**Instructions to follow**
Beginning with the line that holds "In what direction did", set down each line of the data below through the very last, exactly as given, and nothing beyond that.

**Entries**
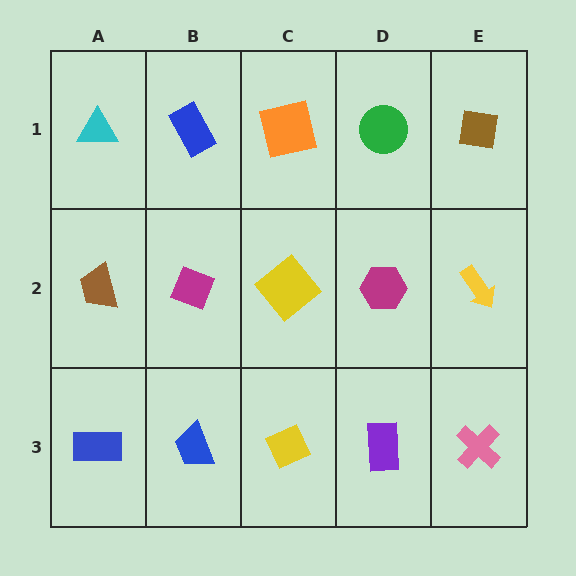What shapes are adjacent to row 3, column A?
A brown trapezoid (row 2, column A), a blue trapezoid (row 3, column B).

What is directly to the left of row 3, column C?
A blue trapezoid.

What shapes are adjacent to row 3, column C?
A yellow diamond (row 2, column C), a blue trapezoid (row 3, column B), a purple rectangle (row 3, column D).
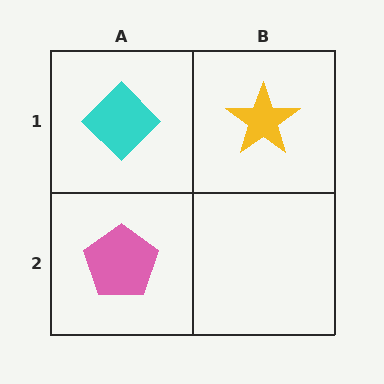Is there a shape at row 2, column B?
No, that cell is empty.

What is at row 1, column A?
A cyan diamond.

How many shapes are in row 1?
2 shapes.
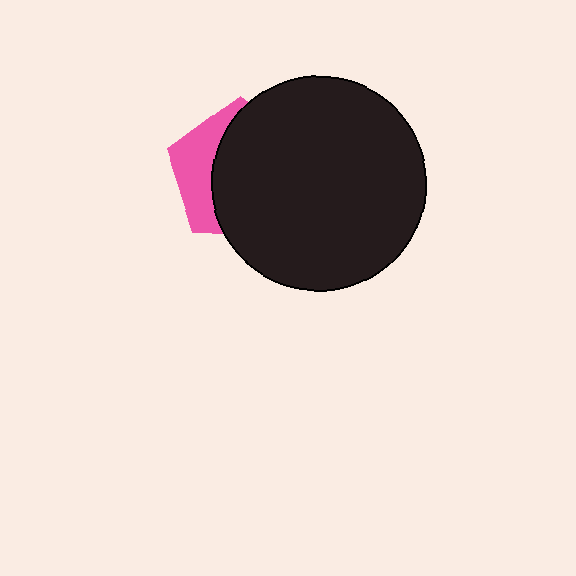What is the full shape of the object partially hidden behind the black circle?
The partially hidden object is a pink pentagon.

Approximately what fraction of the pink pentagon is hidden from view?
Roughly 68% of the pink pentagon is hidden behind the black circle.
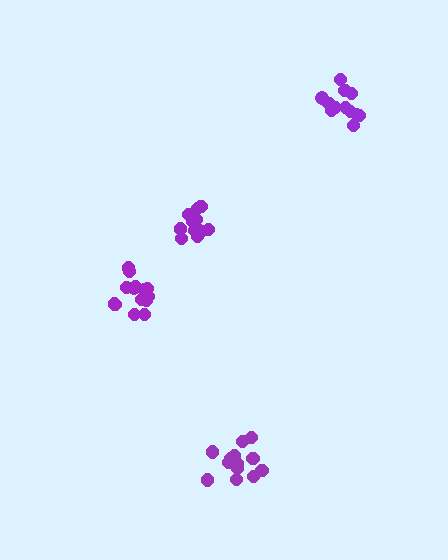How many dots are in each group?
Group 1: 13 dots, Group 2: 13 dots, Group 3: 12 dots, Group 4: 14 dots (52 total).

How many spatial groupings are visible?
There are 4 spatial groupings.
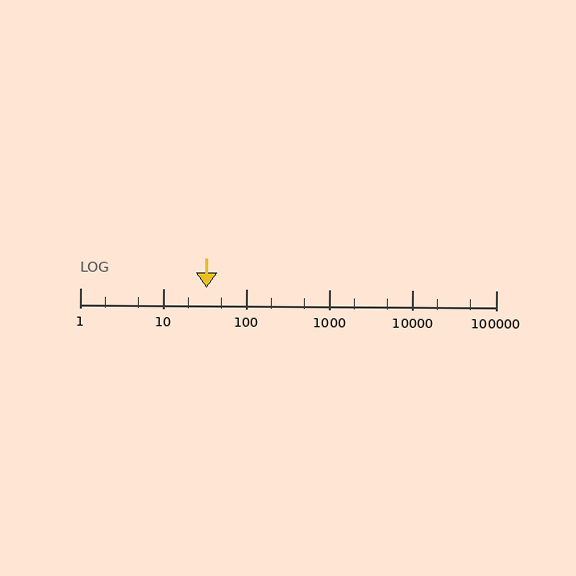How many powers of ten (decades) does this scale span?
The scale spans 5 decades, from 1 to 100000.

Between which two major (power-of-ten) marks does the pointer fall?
The pointer is between 10 and 100.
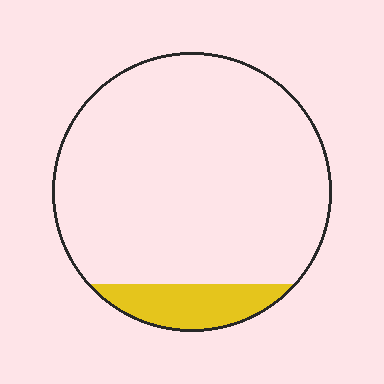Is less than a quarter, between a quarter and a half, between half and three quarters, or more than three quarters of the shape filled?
Less than a quarter.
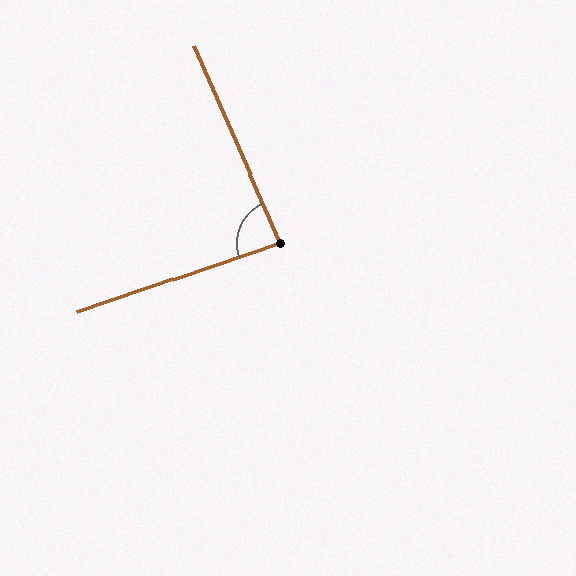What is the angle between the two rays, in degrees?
Approximately 85 degrees.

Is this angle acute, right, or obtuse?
It is acute, close to a right angle.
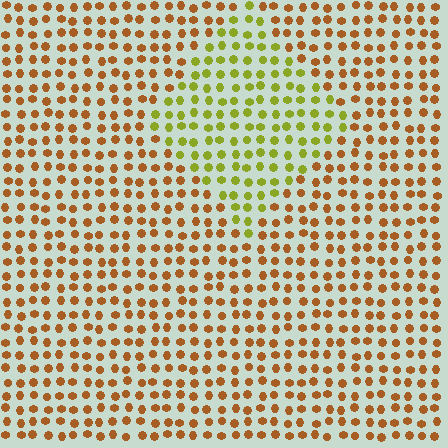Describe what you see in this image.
The image is filled with small brown elements in a uniform arrangement. A diamond-shaped region is visible where the elements are tinted to a slightly different hue, forming a subtle color boundary.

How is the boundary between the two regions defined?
The boundary is defined purely by a slight shift in hue (about 48 degrees). Spacing, size, and orientation are identical on both sides.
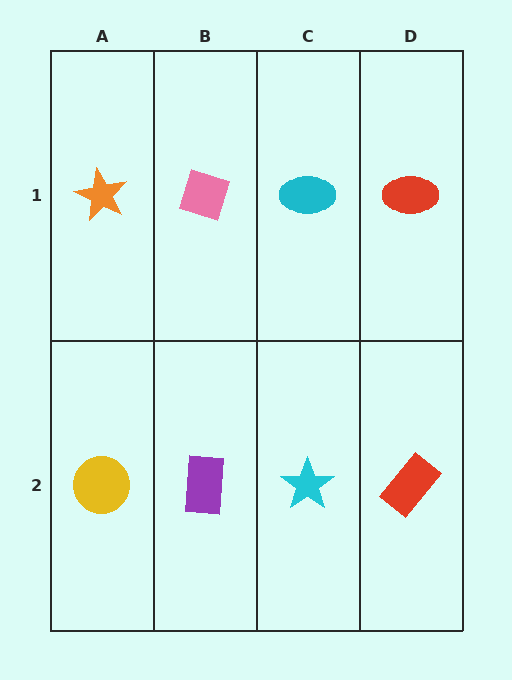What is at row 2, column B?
A purple rectangle.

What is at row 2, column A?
A yellow circle.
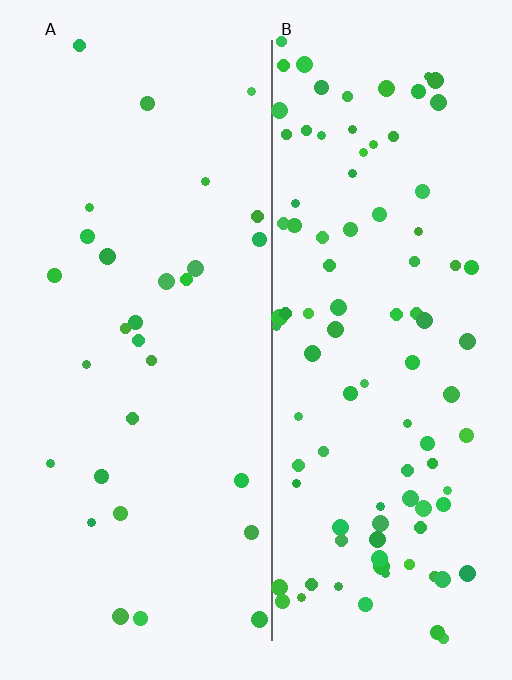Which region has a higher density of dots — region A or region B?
B (the right).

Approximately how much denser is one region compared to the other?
Approximately 3.3× — region B over region A.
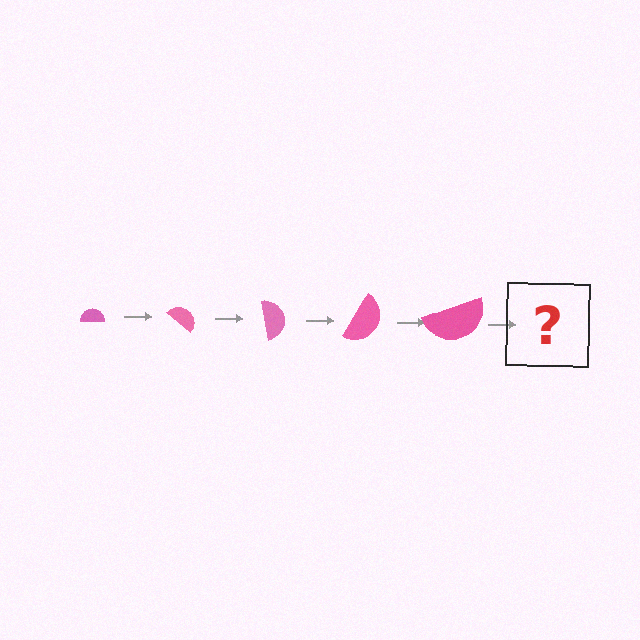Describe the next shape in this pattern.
It should be a semicircle, larger than the previous one and rotated 200 degrees clockwise from the start.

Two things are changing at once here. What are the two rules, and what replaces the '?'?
The two rules are that the semicircle grows larger each step and it rotates 40 degrees clockwise each step. The '?' should be a semicircle, larger than the previous one and rotated 200 degrees clockwise from the start.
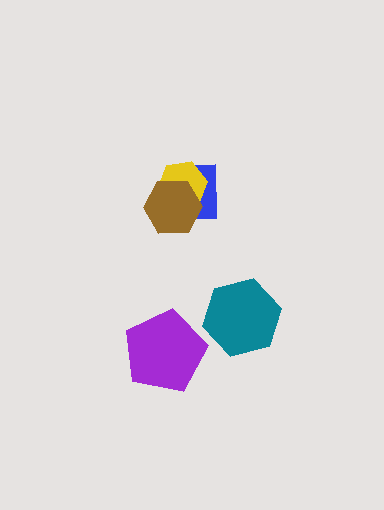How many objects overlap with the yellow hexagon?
2 objects overlap with the yellow hexagon.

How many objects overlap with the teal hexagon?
0 objects overlap with the teal hexagon.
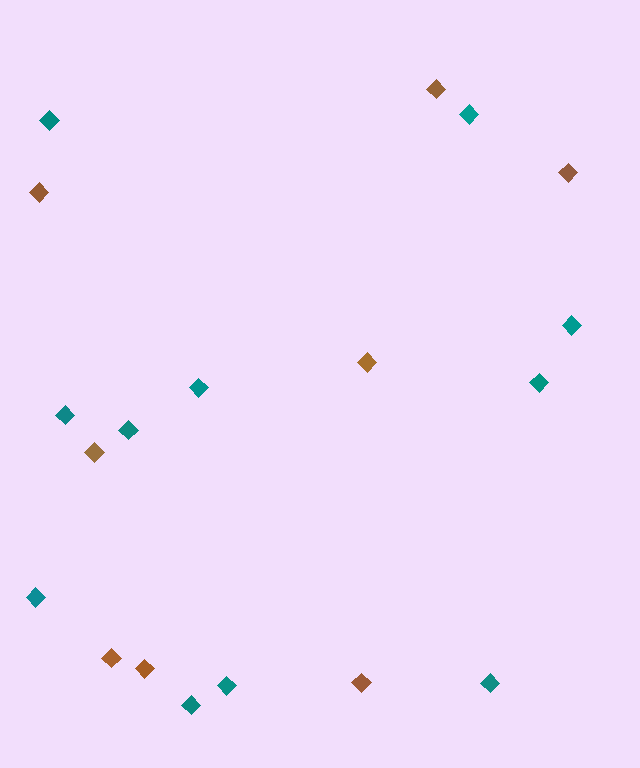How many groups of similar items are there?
There are 2 groups: one group of brown diamonds (8) and one group of teal diamonds (11).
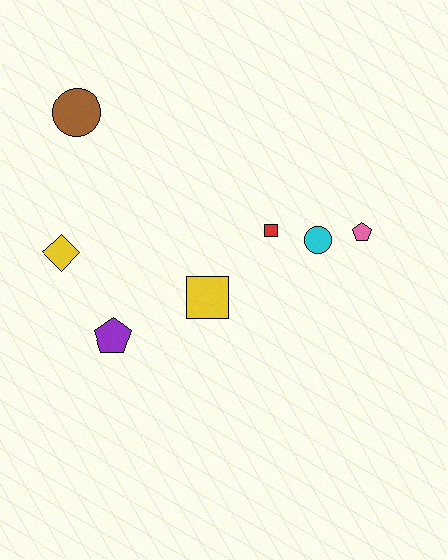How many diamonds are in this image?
There is 1 diamond.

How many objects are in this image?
There are 7 objects.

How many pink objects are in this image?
There is 1 pink object.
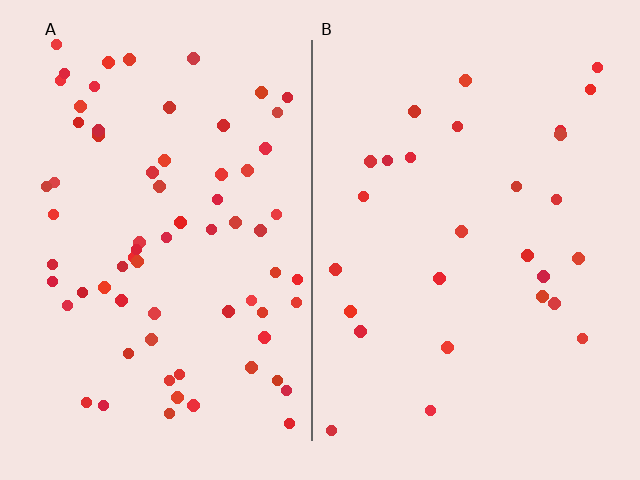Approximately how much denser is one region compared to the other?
Approximately 2.5× — region A over region B.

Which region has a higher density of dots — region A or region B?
A (the left).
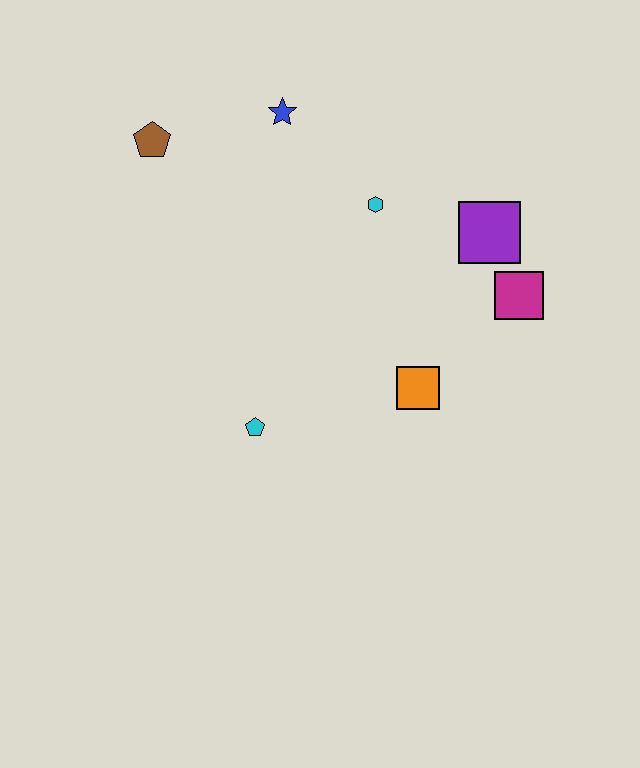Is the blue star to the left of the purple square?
Yes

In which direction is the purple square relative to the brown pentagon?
The purple square is to the right of the brown pentagon.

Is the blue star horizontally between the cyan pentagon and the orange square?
Yes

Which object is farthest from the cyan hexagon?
The cyan pentagon is farthest from the cyan hexagon.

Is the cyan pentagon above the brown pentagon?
No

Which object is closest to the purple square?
The magenta square is closest to the purple square.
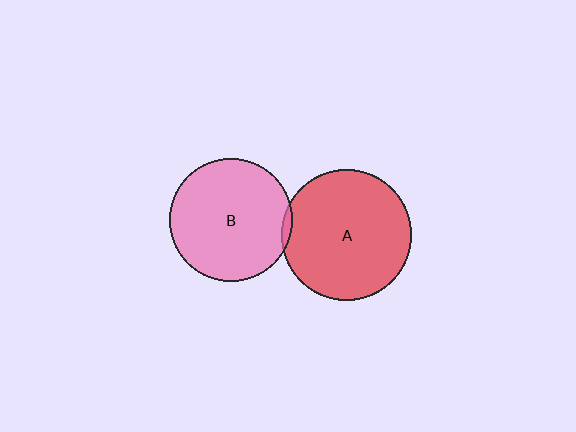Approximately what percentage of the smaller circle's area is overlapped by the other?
Approximately 5%.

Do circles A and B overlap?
Yes.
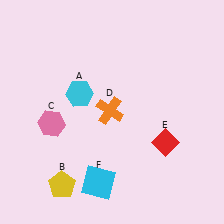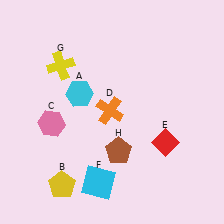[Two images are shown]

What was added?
A yellow cross (G), a brown pentagon (H) were added in Image 2.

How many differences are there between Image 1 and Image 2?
There are 2 differences between the two images.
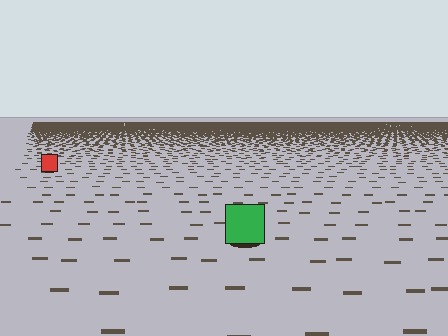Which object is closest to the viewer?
The green square is closest. The texture marks near it are larger and more spread out.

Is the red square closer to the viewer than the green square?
No. The green square is closer — you can tell from the texture gradient: the ground texture is coarser near it.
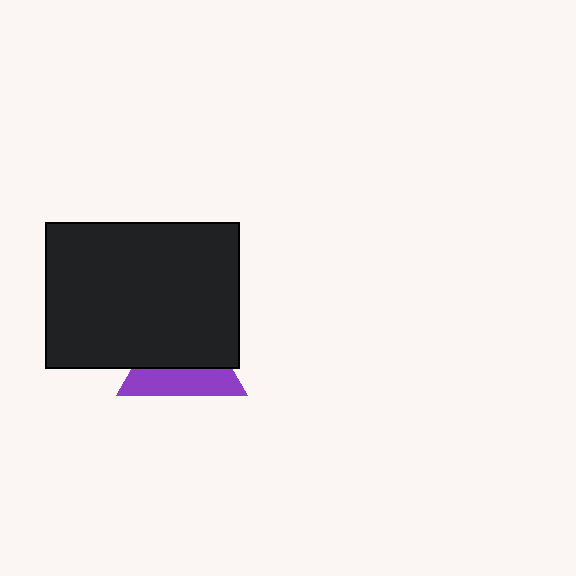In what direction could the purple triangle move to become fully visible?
The purple triangle could move down. That would shift it out from behind the black rectangle entirely.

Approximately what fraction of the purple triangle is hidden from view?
Roughly 60% of the purple triangle is hidden behind the black rectangle.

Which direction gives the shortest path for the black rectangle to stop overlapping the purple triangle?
Moving up gives the shortest separation.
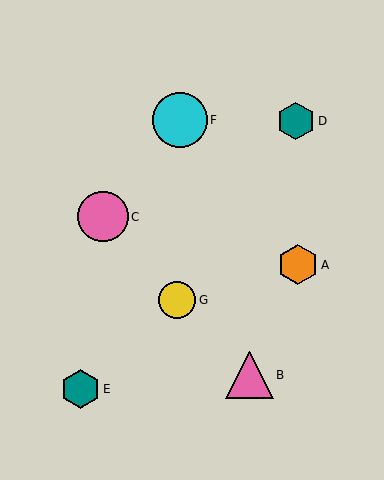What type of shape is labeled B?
Shape B is a pink triangle.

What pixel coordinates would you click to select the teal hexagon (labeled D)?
Click at (296, 121) to select the teal hexagon D.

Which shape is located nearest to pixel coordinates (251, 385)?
The pink triangle (labeled B) at (250, 375) is nearest to that location.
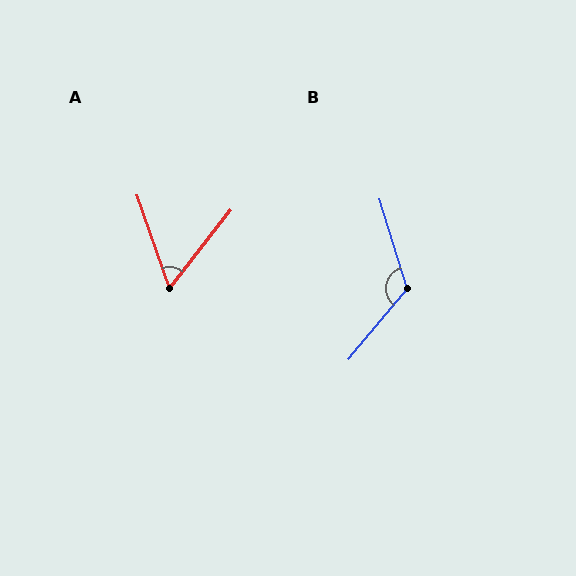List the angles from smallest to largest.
A (57°), B (123°).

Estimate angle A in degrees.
Approximately 57 degrees.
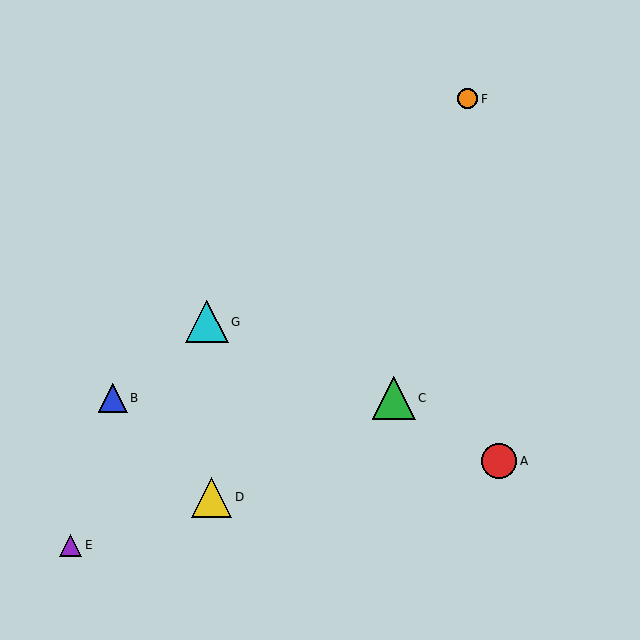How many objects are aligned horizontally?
2 objects (B, C) are aligned horizontally.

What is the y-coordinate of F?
Object F is at y≈99.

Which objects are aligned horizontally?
Objects B, C are aligned horizontally.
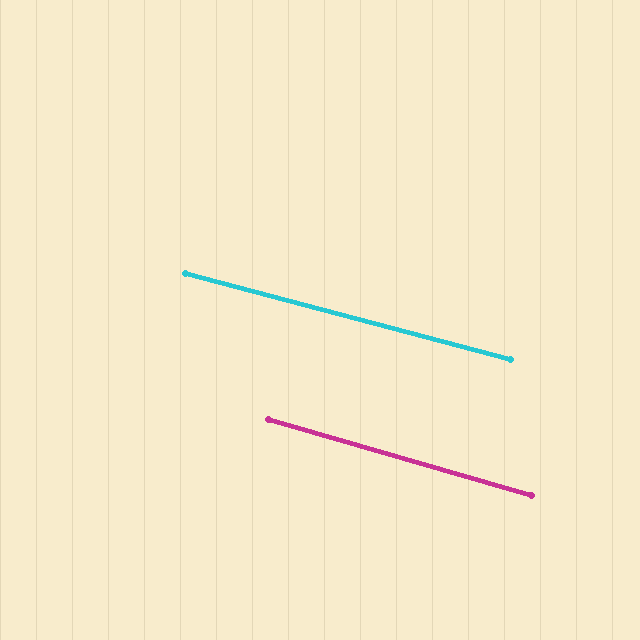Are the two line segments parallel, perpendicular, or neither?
Parallel — their directions differ by only 1.3°.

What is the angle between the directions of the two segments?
Approximately 1 degree.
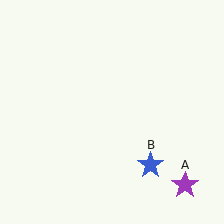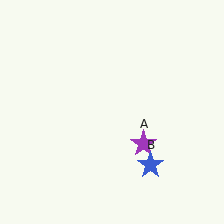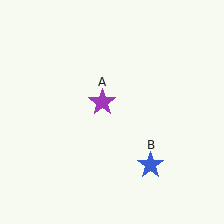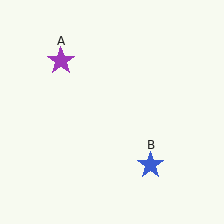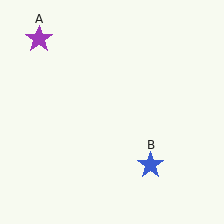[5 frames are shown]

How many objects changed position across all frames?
1 object changed position: purple star (object A).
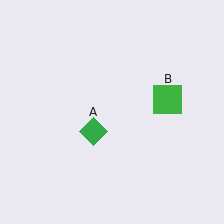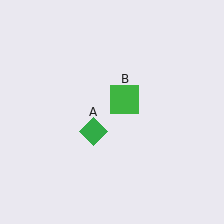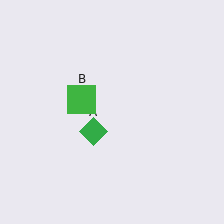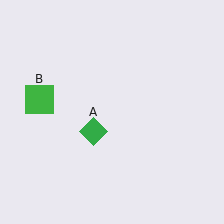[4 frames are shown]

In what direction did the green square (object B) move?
The green square (object B) moved left.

**The output**
In what direction did the green square (object B) move?
The green square (object B) moved left.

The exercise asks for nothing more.